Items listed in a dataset
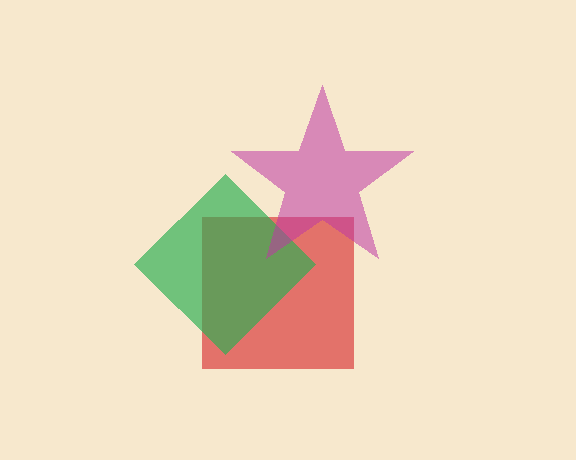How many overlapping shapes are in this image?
There are 3 overlapping shapes in the image.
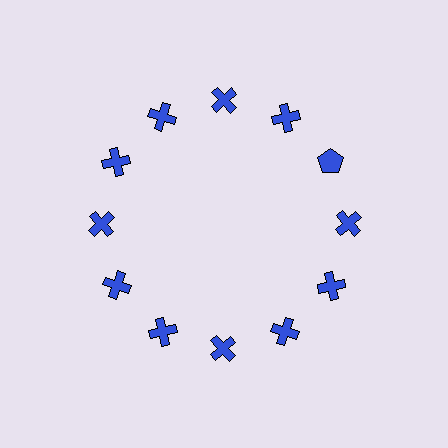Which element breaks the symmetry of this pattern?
The blue pentagon at roughly the 2 o'clock position breaks the symmetry. All other shapes are blue crosses.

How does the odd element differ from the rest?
It has a different shape: pentagon instead of cross.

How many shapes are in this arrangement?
There are 12 shapes arranged in a ring pattern.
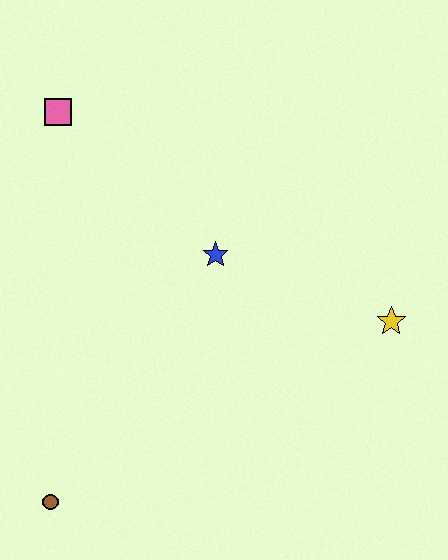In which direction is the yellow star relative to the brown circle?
The yellow star is to the right of the brown circle.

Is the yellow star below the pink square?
Yes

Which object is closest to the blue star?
The yellow star is closest to the blue star.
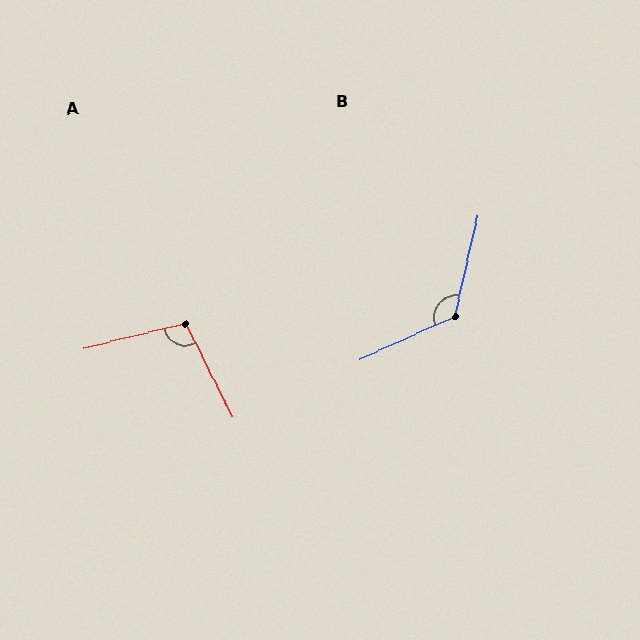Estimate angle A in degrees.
Approximately 103 degrees.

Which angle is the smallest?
A, at approximately 103 degrees.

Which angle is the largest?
B, at approximately 127 degrees.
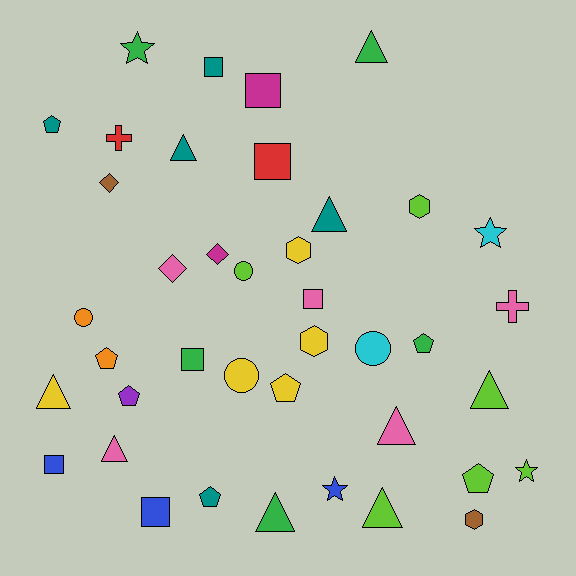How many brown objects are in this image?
There are 2 brown objects.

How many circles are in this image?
There are 4 circles.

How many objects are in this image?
There are 40 objects.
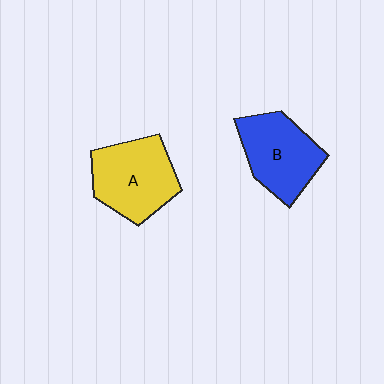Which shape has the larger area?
Shape A (yellow).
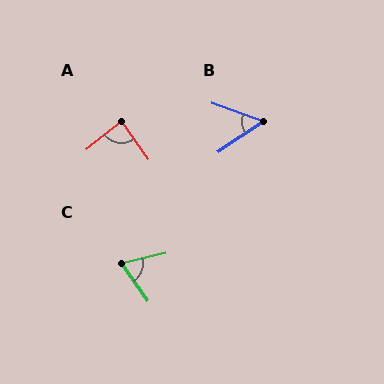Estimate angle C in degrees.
Approximately 69 degrees.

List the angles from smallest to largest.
B (54°), C (69°), A (88°).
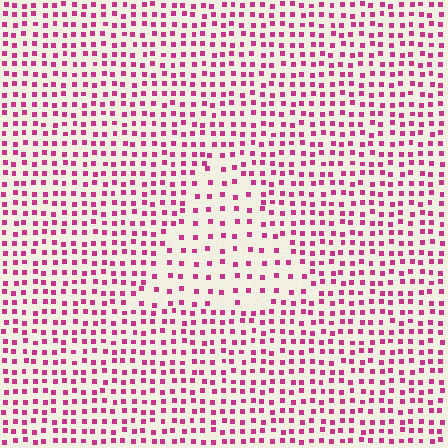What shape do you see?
I see a triangle.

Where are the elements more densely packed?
The elements are more densely packed outside the triangle boundary.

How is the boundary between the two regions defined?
The boundary is defined by a change in element density (approximately 1.9x ratio). All elements are the same color, size, and shape.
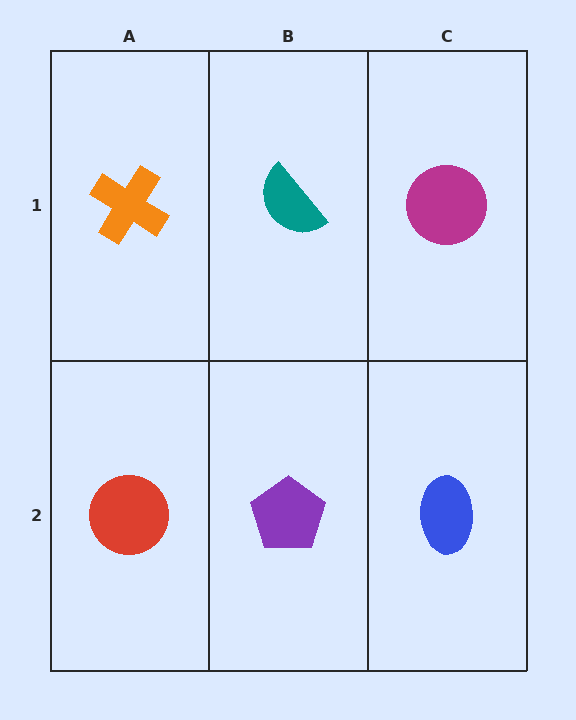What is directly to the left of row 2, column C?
A purple pentagon.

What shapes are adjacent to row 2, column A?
An orange cross (row 1, column A), a purple pentagon (row 2, column B).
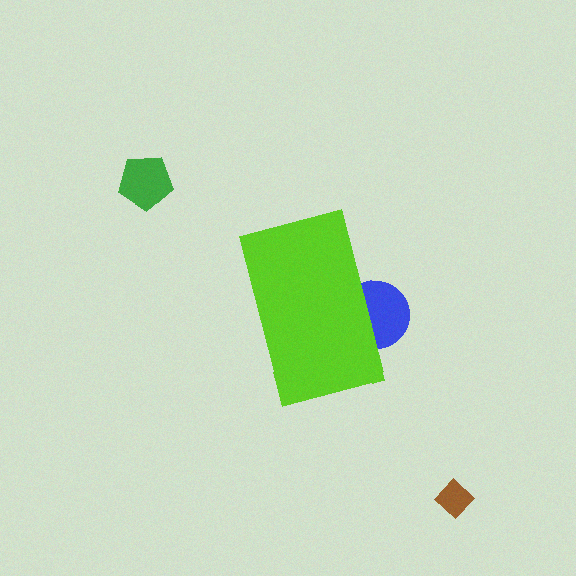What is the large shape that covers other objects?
A lime rectangle.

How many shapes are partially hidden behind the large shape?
1 shape is partially hidden.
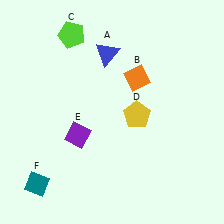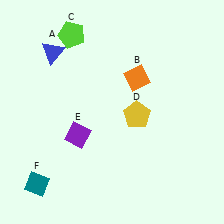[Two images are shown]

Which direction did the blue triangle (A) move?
The blue triangle (A) moved left.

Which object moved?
The blue triangle (A) moved left.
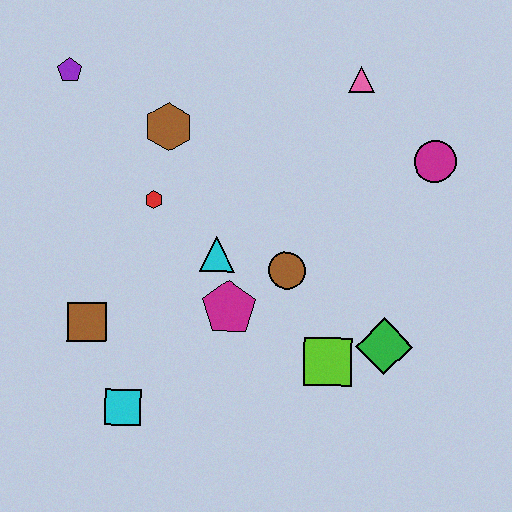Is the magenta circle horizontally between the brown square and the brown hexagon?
No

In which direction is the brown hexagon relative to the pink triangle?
The brown hexagon is to the left of the pink triangle.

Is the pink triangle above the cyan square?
Yes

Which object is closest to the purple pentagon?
The brown hexagon is closest to the purple pentagon.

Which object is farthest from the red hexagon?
The magenta circle is farthest from the red hexagon.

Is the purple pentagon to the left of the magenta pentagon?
Yes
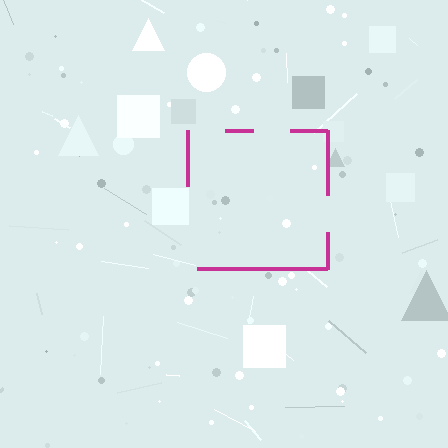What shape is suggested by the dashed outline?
The dashed outline suggests a square.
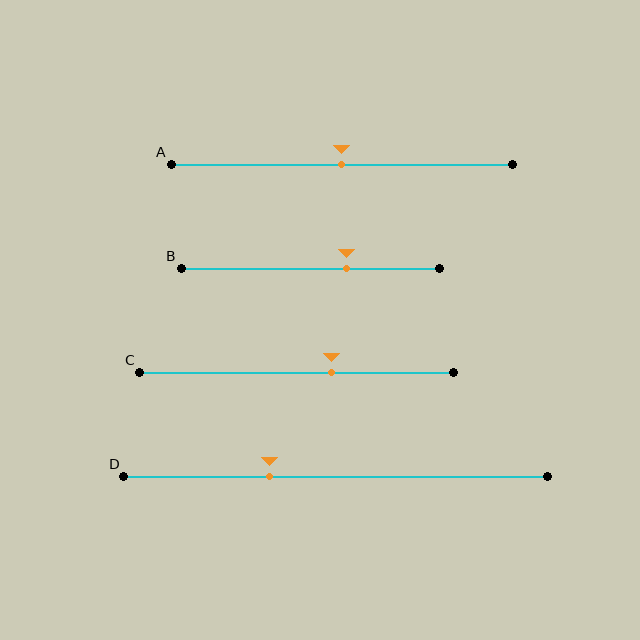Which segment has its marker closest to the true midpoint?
Segment A has its marker closest to the true midpoint.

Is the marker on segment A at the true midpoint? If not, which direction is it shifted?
Yes, the marker on segment A is at the true midpoint.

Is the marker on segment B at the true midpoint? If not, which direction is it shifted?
No, the marker on segment B is shifted to the right by about 14% of the segment length.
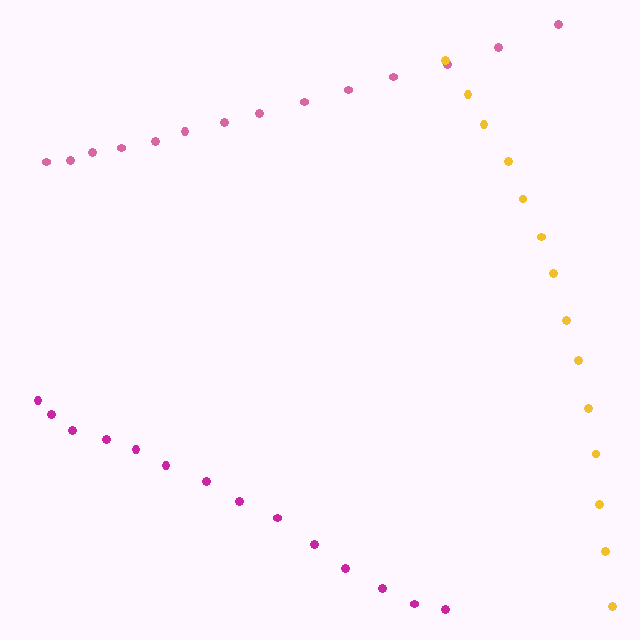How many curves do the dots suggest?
There are 3 distinct paths.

# Work required:
Give every record back exactly as it reads, with no images.

# Expected answer:
How many overlapping shapes are in this image?
There are 3 overlapping shapes in the image.
Which element breaks the symmetry of this pattern?
The blue pentagon at roughly the 2 o'clock position breaks the symmetry. All other shapes are blue crosses.

How does the odd element differ from the rest?
It has a different shape: pentagon instead of cross.

How many shapes are in this arrangement?
There are 12 shapes arranged in a ring pattern.
In which direction is the yellow star relative to the brown circle?
The yellow star is to the right of the brown circle.

Is the yellow star below the pink square?
Yes

Which object is closest to the blue star?
The yellow star is closest to the blue star.
Estimate angle A in degrees.
Approximately 103 degrees.

Which angle is the smallest?
A, at approximately 103 degrees.

Which angle is the largest?
B, at approximately 127 degrees.
How many brown objects are in this image?
There are 2 brown objects.

How many circles are in this image?
There are 4 circles.

How many objects are in this image?
There are 40 objects.
Which shape has the larger area?
Shape A (yellow).
Estimate angle C in degrees.
Approximately 69 degrees.

List the angles from smallest to largest.
B (54°), C (69°), A (88°).
What shape do you see?
I see a triangle.

Where are the elements more densely packed?
The elements are more densely packed outside the triangle boundary.

How is the boundary between the two regions defined?
The boundary is defined by a change in element density (approximately 1.9x ratio). All elements are the same color, size, and shape.
What is directly to the left of row 2, column C?
A purple pentagon.

What shapes are adjacent to row 2, column A?
An orange cross (row 1, column A), a purple pentagon (row 2, column B).
What is the large shape that covers other objects?
A lime rectangle.

How many shapes are partially hidden behind the large shape?
1 shape is partially hidden.
[Two images are shown]

Which direction did the blue triangle (A) move?
The blue triangle (A) moved left.

Which object moved?
The blue triangle (A) moved left.
Is the magenta circle horizontally between the brown square and the brown hexagon?
No

In which direction is the brown hexagon relative to the pink triangle?
The brown hexagon is to the left of the pink triangle.

Is the pink triangle above the cyan square?
Yes

Which object is closest to the purple pentagon?
The brown hexagon is closest to the purple pentagon.

Which object is farthest from the red hexagon?
The magenta circle is farthest from the red hexagon.

Is the purple pentagon to the left of the magenta pentagon?
Yes
What shape is suggested by the dashed outline?
The dashed outline suggests a square.
Which segment has its marker closest to the true midpoint?
Segment A has its marker closest to the true midpoint.

Is the marker on segment A at the true midpoint? If not, which direction is it shifted?
Yes, the marker on segment A is at the true midpoint.

Is the marker on segment B at the true midpoint? If not, which direction is it shifted?
No, the marker on segment B is shifted to the right by about 14% of the segment length.
How many curves do the dots suggest?
There are 3 distinct paths.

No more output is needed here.